The input |
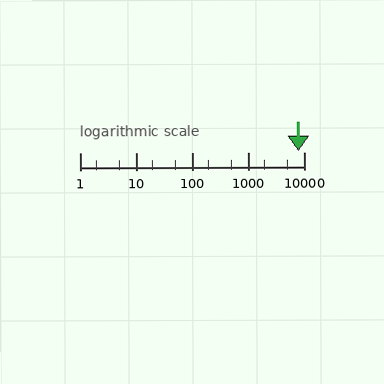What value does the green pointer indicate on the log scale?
The pointer indicates approximately 8100.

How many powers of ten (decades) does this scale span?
The scale spans 4 decades, from 1 to 10000.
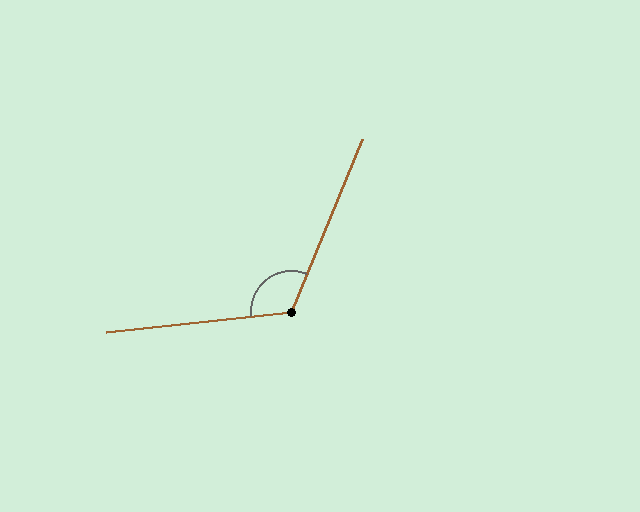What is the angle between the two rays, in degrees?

The request |
Excluding pictures, copy exactly the lines from the line containing "How many powers" through the last line of the data, inclusive.

Written solution |
How many powers of ten (decades) does this scale span?
The scale spans 4 decades, from 1 to 10000.
What is the angle between the two rays, in degrees?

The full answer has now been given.